= What is asked =
Copy only the lines from the one containing "Where is the center of the green star?" through the final line of the records below, exactly as written, with no pictures.
-- Start of Entries supplied --
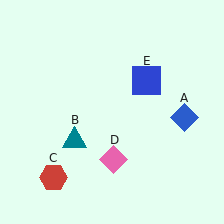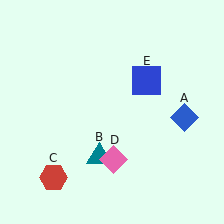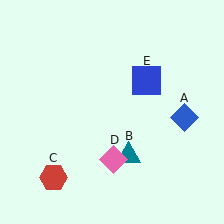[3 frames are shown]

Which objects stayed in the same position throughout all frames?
Blue diamond (object A) and red hexagon (object C) and pink diamond (object D) and blue square (object E) remained stationary.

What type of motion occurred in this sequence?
The teal triangle (object B) rotated counterclockwise around the center of the scene.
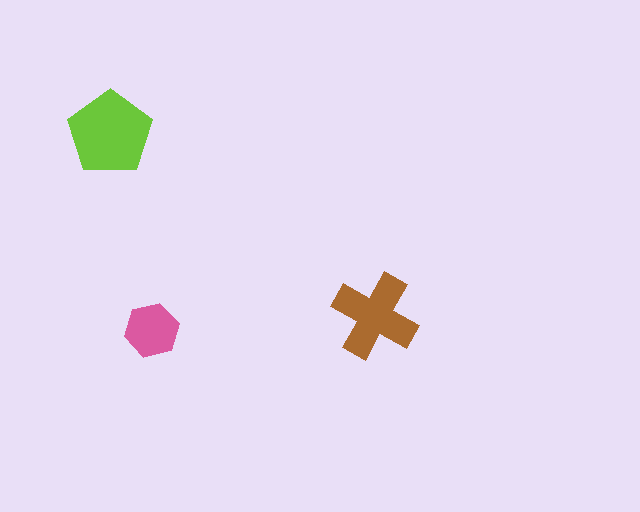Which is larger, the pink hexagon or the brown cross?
The brown cross.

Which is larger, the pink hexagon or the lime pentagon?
The lime pentagon.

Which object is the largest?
The lime pentagon.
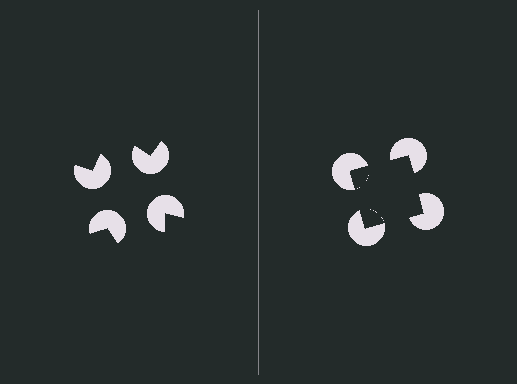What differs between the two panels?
The pac-man discs are positioned identically on both sides; only the wedge orientations differ. On the right they align to a square; on the left they are misaligned.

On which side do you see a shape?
An illusory square appears on the right side. On the left side the wedge cuts are rotated, so no coherent shape forms.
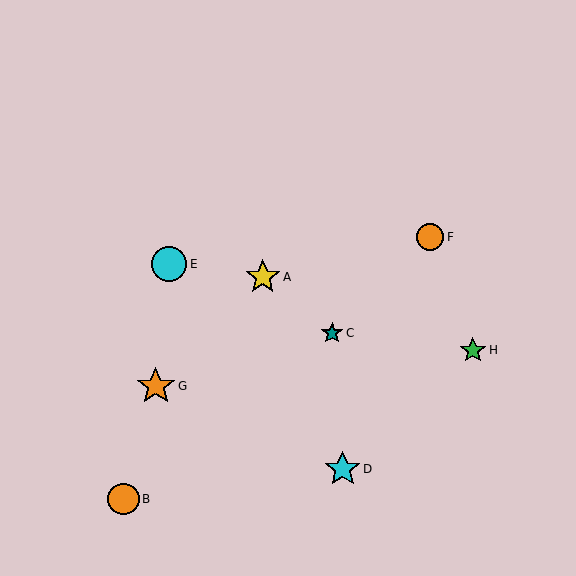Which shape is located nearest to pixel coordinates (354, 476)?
The cyan star (labeled D) at (343, 469) is nearest to that location.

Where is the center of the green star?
The center of the green star is at (473, 350).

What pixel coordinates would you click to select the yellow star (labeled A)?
Click at (263, 277) to select the yellow star A.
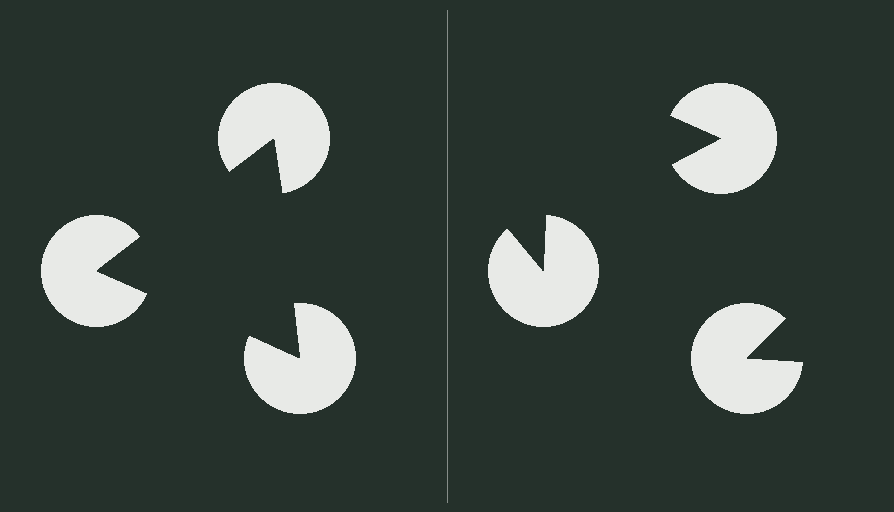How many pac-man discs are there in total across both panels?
-- End of Entries supplied --
= Response below =
Where is the center of the green star?
The center of the green star is at (473, 350).

What pixel coordinates would you click to select the yellow star (labeled A)?
Click at (263, 277) to select the yellow star A.
How many pac-man discs are there in total across both panels?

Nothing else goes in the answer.